> PROBLEM REQUIREMENTS: Give back exactly the lines from the one containing "Is the cyan hexagon partially hidden?" through the end of the records, including both, and no others.

start

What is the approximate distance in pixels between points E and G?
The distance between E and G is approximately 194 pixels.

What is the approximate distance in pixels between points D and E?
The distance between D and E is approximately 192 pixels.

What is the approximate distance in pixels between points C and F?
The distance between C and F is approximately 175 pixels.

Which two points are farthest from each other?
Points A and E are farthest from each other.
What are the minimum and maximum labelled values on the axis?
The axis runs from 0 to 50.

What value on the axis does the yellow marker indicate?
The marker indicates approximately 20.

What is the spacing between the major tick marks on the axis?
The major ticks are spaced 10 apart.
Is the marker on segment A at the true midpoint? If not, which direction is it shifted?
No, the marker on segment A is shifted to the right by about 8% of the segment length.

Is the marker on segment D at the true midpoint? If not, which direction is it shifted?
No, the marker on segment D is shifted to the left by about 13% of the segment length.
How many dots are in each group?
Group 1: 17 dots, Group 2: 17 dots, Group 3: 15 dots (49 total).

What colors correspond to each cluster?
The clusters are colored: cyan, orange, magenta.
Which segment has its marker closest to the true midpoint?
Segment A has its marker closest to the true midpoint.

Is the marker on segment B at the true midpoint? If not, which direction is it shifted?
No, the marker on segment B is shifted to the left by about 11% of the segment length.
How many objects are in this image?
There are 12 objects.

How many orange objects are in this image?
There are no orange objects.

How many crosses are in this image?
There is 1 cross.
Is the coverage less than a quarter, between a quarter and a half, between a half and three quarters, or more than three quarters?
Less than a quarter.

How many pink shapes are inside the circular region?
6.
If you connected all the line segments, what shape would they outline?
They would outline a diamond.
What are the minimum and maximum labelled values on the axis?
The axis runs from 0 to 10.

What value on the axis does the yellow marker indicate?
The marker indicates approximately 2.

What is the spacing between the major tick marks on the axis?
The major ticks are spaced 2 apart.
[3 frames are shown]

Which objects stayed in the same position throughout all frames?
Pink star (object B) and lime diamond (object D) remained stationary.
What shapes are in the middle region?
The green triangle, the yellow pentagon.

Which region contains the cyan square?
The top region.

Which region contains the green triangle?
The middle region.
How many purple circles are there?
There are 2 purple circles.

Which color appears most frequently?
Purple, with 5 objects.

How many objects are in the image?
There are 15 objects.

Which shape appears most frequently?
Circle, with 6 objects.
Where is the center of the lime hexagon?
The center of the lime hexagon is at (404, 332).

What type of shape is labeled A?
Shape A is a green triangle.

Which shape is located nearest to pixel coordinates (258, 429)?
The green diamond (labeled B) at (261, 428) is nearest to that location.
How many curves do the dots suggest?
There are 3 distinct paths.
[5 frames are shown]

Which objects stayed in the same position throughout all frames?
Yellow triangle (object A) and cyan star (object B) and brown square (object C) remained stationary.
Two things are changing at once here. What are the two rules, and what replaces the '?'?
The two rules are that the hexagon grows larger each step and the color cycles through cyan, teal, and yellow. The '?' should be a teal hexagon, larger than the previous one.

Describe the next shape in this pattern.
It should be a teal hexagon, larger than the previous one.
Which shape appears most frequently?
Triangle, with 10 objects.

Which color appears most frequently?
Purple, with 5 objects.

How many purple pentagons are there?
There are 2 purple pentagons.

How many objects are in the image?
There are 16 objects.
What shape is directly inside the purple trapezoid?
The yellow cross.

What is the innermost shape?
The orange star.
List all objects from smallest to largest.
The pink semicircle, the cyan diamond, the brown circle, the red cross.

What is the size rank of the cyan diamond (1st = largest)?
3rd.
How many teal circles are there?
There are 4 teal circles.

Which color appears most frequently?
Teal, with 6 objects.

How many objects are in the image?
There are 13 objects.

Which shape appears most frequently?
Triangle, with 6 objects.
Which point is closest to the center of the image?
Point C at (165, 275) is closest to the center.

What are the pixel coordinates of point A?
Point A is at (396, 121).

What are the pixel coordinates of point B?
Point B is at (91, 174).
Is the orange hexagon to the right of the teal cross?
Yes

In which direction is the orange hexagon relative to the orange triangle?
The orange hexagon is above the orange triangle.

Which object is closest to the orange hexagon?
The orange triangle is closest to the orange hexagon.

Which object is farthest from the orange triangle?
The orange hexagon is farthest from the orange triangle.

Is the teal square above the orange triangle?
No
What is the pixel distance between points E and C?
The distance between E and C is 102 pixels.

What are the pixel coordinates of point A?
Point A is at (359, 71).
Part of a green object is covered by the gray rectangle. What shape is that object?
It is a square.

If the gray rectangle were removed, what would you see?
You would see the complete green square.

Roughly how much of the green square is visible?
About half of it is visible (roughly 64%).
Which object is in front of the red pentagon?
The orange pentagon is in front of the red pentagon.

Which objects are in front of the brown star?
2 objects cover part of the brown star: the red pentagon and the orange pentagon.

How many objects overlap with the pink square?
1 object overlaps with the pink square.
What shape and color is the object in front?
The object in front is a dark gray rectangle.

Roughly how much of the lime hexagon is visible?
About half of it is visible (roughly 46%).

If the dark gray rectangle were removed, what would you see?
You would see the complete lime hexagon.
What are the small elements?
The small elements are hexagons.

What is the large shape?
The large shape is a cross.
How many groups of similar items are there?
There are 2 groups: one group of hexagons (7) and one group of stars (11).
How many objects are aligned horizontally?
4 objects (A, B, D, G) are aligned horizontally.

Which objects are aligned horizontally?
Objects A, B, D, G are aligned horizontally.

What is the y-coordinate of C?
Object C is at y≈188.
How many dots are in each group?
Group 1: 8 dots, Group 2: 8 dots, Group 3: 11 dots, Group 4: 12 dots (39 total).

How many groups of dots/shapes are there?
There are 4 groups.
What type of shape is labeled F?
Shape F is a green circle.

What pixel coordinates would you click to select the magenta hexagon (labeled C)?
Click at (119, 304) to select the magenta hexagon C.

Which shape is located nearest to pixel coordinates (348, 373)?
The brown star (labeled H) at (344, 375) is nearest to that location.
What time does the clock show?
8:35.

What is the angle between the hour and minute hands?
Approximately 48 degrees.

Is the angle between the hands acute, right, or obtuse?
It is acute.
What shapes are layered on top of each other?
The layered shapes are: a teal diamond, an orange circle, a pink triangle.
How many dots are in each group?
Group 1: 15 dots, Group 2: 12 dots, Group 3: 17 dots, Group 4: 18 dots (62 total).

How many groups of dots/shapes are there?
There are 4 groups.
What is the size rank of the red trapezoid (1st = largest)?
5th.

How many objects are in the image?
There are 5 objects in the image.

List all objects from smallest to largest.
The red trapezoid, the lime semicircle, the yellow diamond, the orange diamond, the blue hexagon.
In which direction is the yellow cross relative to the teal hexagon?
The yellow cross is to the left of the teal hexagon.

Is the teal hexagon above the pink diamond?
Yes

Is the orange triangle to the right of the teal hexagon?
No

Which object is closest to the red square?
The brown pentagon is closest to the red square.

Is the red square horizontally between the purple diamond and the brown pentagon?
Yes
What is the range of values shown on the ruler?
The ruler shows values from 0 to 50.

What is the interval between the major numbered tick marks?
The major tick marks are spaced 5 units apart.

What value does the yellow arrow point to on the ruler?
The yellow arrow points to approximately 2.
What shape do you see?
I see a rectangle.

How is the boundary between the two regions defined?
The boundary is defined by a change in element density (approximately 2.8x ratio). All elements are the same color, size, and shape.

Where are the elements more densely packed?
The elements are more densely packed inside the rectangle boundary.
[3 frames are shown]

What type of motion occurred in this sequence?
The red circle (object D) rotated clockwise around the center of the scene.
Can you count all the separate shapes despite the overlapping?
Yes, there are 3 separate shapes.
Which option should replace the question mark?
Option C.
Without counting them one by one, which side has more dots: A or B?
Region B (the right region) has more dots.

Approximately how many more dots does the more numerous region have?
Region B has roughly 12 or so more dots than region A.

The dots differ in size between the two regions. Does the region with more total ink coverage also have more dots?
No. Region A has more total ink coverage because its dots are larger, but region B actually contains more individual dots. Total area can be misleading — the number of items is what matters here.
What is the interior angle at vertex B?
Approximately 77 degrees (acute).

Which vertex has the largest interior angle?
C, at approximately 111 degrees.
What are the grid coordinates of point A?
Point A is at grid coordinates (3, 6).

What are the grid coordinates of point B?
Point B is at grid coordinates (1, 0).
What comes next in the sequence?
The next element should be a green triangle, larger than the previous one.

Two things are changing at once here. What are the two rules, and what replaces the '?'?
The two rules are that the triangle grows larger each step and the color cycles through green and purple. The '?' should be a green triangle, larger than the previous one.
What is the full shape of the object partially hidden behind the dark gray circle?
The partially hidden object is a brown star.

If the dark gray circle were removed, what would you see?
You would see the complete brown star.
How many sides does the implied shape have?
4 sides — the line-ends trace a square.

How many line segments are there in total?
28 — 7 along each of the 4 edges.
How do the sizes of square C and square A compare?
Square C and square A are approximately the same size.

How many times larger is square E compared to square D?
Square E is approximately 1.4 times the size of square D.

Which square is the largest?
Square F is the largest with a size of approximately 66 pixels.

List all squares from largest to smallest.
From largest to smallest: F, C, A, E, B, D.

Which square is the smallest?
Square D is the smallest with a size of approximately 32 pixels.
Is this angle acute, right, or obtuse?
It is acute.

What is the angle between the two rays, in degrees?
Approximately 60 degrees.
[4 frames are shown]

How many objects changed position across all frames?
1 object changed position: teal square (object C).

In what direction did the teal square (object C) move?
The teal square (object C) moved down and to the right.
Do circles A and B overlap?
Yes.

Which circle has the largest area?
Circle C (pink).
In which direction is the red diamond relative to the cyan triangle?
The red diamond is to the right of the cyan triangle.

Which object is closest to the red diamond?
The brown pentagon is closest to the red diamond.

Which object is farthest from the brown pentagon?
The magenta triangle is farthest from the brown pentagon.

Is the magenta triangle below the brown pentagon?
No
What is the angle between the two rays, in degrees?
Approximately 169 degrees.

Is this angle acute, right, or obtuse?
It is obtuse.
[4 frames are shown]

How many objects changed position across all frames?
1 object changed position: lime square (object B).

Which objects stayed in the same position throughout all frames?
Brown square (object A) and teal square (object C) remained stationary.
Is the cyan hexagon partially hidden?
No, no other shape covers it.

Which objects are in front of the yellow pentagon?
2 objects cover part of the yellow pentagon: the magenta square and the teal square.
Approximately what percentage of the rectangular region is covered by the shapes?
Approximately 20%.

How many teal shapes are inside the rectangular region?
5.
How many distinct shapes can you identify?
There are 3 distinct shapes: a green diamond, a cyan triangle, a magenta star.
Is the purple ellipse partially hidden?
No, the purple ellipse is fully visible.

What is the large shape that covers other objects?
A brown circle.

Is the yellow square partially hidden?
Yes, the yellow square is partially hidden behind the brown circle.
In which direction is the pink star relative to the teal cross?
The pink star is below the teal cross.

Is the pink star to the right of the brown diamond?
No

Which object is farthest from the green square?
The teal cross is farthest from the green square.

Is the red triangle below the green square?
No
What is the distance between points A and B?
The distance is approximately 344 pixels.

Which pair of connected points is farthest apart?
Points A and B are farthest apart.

end

> FINISHED ANSWER:
Is the cyan hexagon partially hidden?
No, no other shape covers it.

Which objects are in front of the yellow pentagon?
2 objects cover part of the yellow pentagon: the magenta square and the teal square.
Approximately what percentage of the rectangular region is covered by the shapes?
Approximately 20%.

How many teal shapes are inside the rectangular region?
5.
How many distinct shapes can you identify?
There are 3 distinct shapes: a green diamond, a cyan triangle, a magenta star.
Is the purple ellipse partially hidden?
No, the purple ellipse is fully visible.

What is the large shape that covers other objects?
A brown circle.

Is the yellow square partially hidden?
Yes, the yellow square is partially hidden behind the brown circle.
In which direction is the pink star relative to the teal cross?
The pink star is below the teal cross.

Is the pink star to the right of the brown diamond?
No

Which object is farthest from the green square?
The teal cross is farthest from the green square.

Is the red triangle below the green square?
No
What is the distance between points A and B?
The distance is approximately 344 pixels.

Which pair of connected points is farthest apart?
Points A and B are farthest apart.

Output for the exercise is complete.